TASK OBJECTIVE: Repeat exactly the stretch of lines that starts with the one containing "Is this angle acute, right, or obtuse?" and ends with the last line of the material. Leave out pictures.

Records from a geometry dataset

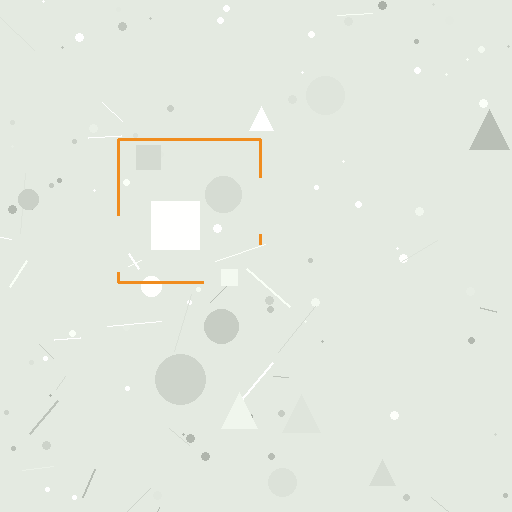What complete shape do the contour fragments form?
The contour fragments form a square.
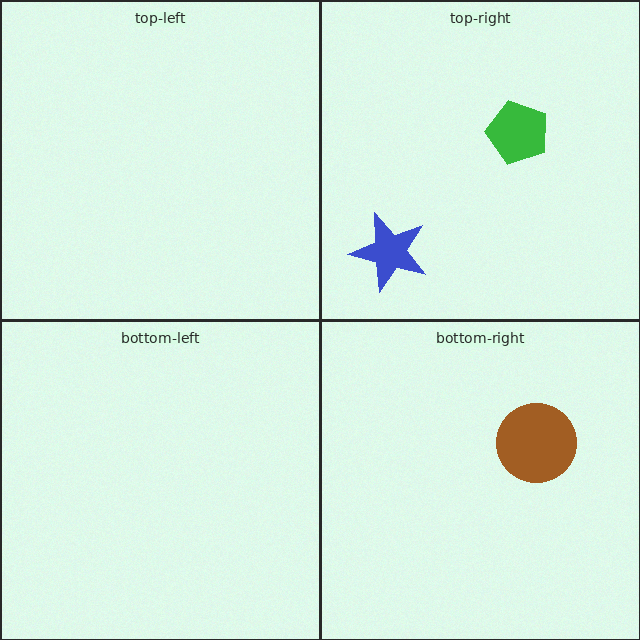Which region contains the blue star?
The top-right region.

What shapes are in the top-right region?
The green pentagon, the blue star.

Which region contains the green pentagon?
The top-right region.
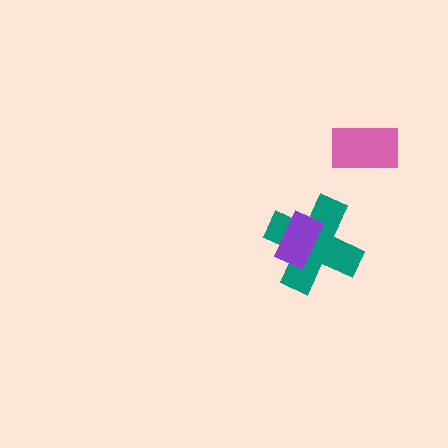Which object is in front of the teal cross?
The purple rectangle is in front of the teal cross.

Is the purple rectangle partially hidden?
No, no other shape covers it.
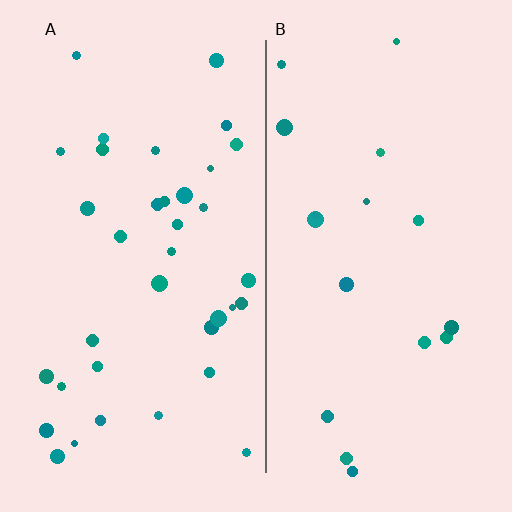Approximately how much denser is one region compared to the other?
Approximately 2.1× — region A over region B.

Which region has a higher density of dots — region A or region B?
A (the left).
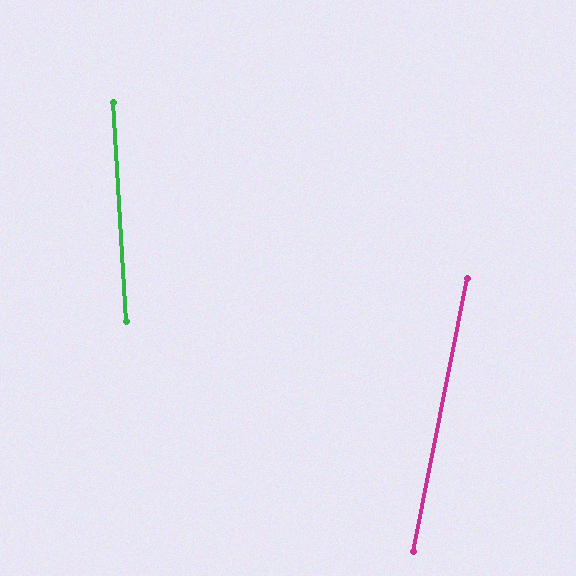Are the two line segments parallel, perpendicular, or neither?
Neither parallel nor perpendicular — they differ by about 14°.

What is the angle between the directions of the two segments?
Approximately 14 degrees.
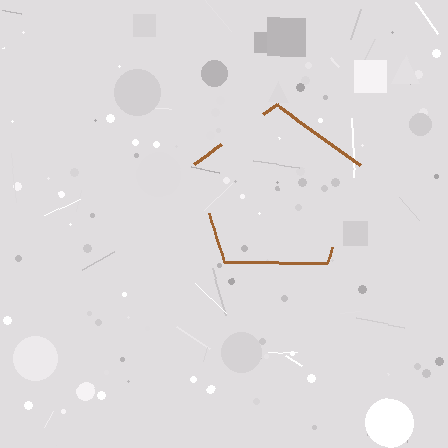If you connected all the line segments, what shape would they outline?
They would outline a pentagon.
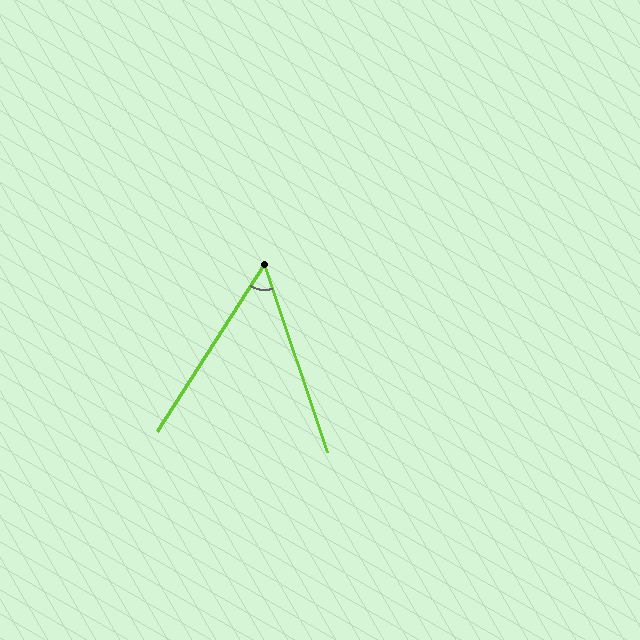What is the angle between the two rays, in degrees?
Approximately 51 degrees.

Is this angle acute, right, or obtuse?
It is acute.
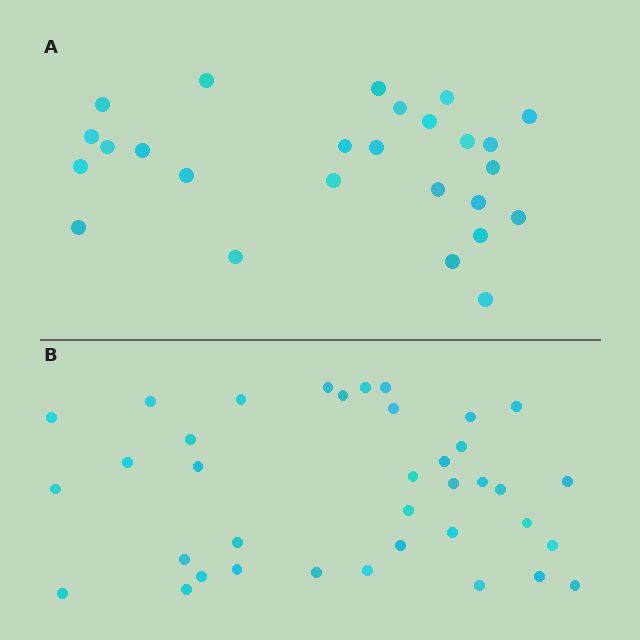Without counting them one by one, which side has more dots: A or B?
Region B (the bottom region) has more dots.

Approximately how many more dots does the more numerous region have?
Region B has roughly 12 or so more dots than region A.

ANSWER FOR THIS EXERCISE:
Is this angle acute, right, or obtuse?
It is acute.
Without counting them one by one, which side has more dots: A or B?
Region B (the bottom region) has more dots.

Approximately how many more dots does the more numerous region have?
Region B has roughly 12 or so more dots than region A.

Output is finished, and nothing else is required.